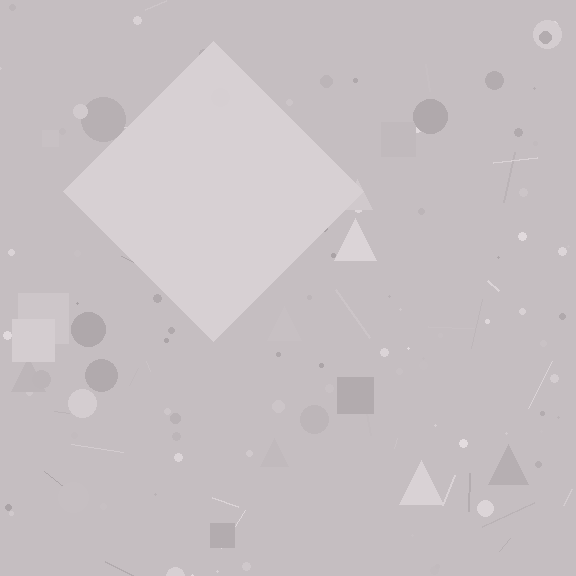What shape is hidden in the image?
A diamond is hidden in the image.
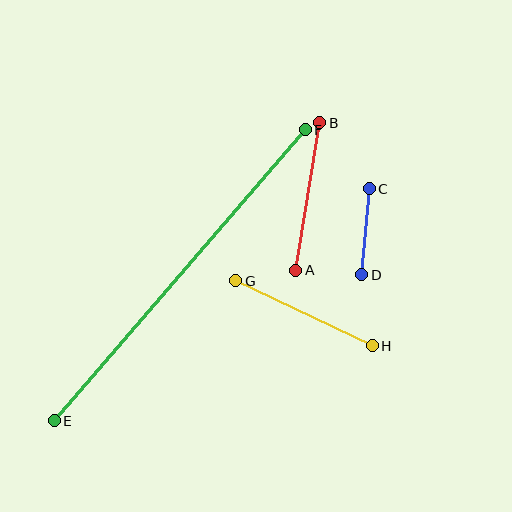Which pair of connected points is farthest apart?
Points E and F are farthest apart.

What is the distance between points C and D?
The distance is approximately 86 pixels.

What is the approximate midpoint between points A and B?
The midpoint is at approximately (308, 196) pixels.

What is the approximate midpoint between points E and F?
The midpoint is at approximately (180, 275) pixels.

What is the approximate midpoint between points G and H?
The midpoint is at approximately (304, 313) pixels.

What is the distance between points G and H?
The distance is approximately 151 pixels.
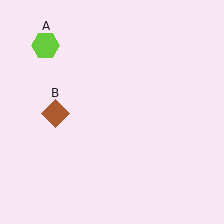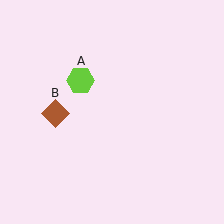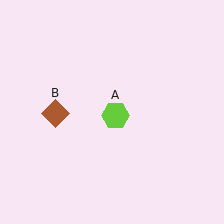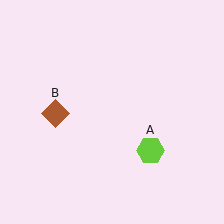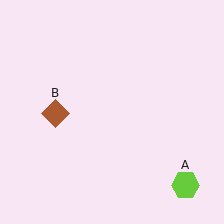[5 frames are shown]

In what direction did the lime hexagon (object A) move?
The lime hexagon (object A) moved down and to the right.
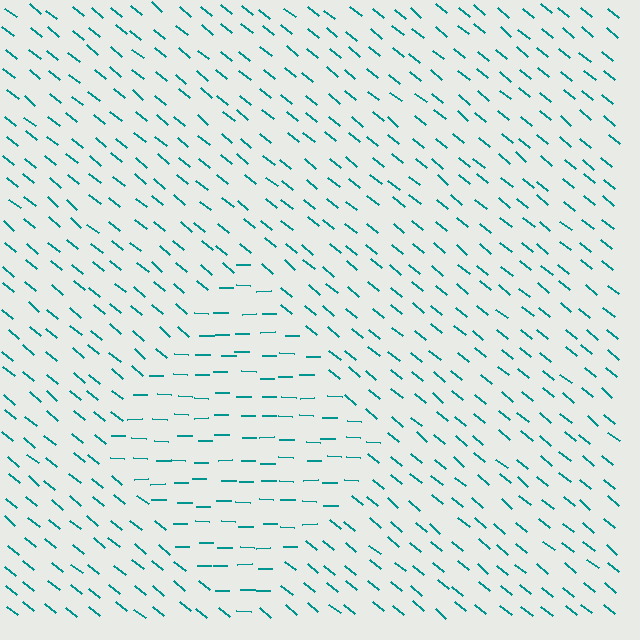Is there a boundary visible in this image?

______

§ What you need to do: Set the entries down again exactly. Do not include the images.

§ Reply:
What shape is hidden in the image?
A diamond is hidden in the image.
Which pair of connected points is farthest apart?
Points E and F are farthest apart.

What is the distance between points C and D?
The distance is approximately 86 pixels.

What is the approximate midpoint between points A and B?
The midpoint is at approximately (308, 196) pixels.

What is the approximate midpoint between points E and F?
The midpoint is at approximately (180, 275) pixels.

What is the approximate midpoint between points G and H?
The midpoint is at approximately (304, 313) pixels.

What is the distance between points G and H?
The distance is approximately 151 pixels.
[5 frames are shown]

In what direction did the lime hexagon (object A) move?
The lime hexagon (object A) moved down and to the right.
Is there a boundary visible in this image?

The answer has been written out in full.